Basic figure question records:

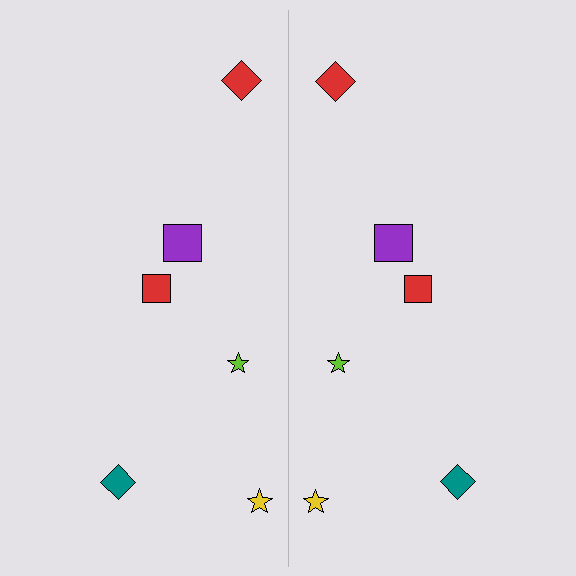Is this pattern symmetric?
Yes, this pattern has bilateral (reflection) symmetry.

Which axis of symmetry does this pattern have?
The pattern has a vertical axis of symmetry running through the center of the image.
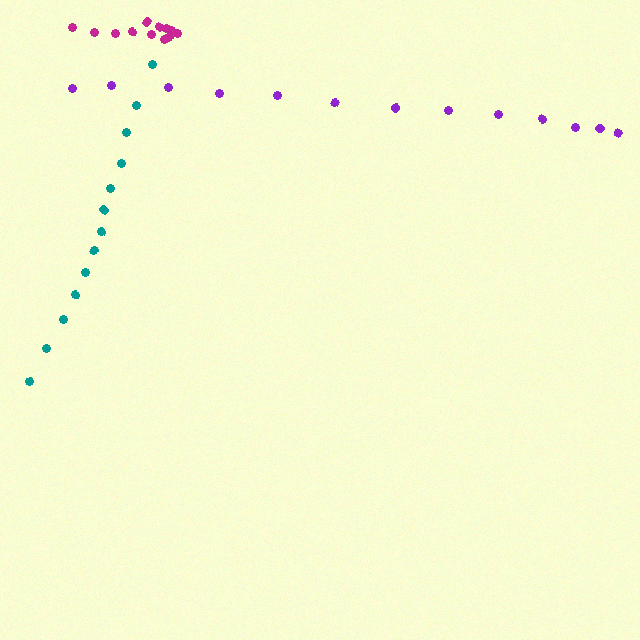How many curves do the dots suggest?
There are 3 distinct paths.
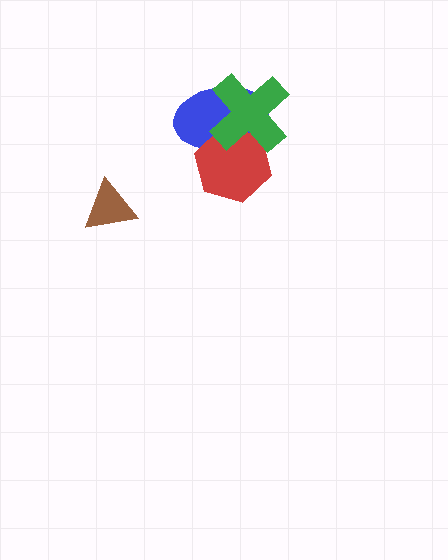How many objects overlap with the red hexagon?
2 objects overlap with the red hexagon.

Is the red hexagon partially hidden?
Yes, it is partially covered by another shape.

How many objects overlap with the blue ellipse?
2 objects overlap with the blue ellipse.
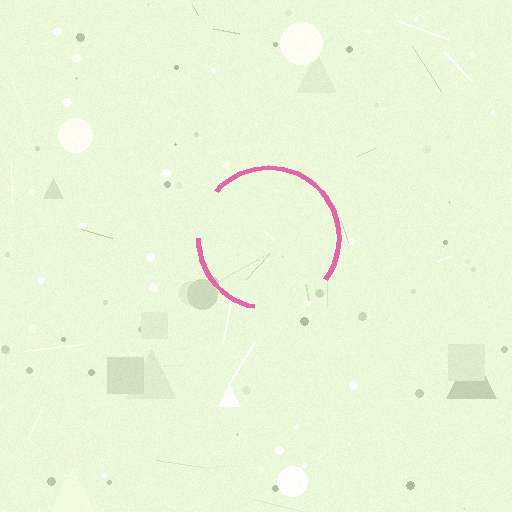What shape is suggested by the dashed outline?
The dashed outline suggests a circle.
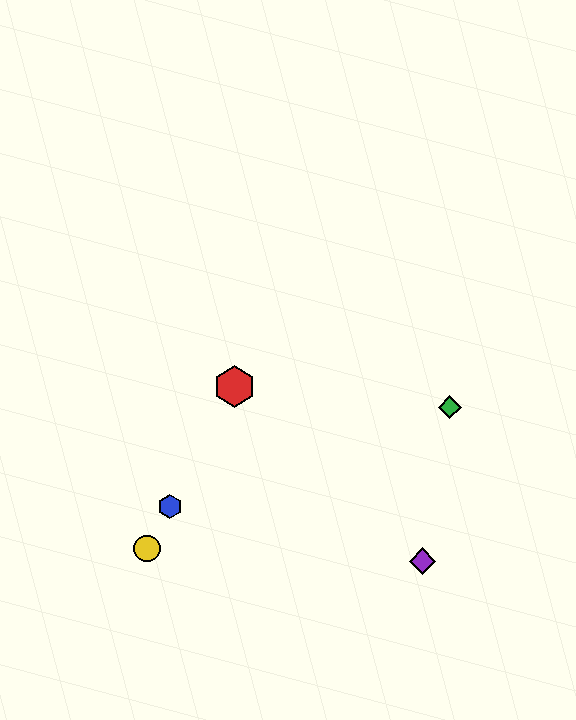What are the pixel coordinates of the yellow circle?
The yellow circle is at (147, 549).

WHAT IS ASKED: Above are records with pictures; repeat the records exactly and leave the pictures out.

EXERCISE SOLUTION:
Is this pattern symmetric?
Yes, this pattern has bilateral (reflection) symmetry.

Which axis of symmetry does this pattern have?
The pattern has a vertical axis of symmetry running through the center of the image.
How many curves do the dots suggest?
There are 3 distinct paths.
How many objects overlap with the red hexagon?
2 objects overlap with the red hexagon.

Is the red hexagon partially hidden?
Yes, it is partially covered by another shape.

How many objects overlap with the blue ellipse?
2 objects overlap with the blue ellipse.
What shape is suggested by the dashed outline?
The dashed outline suggests a circle.
What are the pixel coordinates of the yellow circle?
The yellow circle is at (147, 549).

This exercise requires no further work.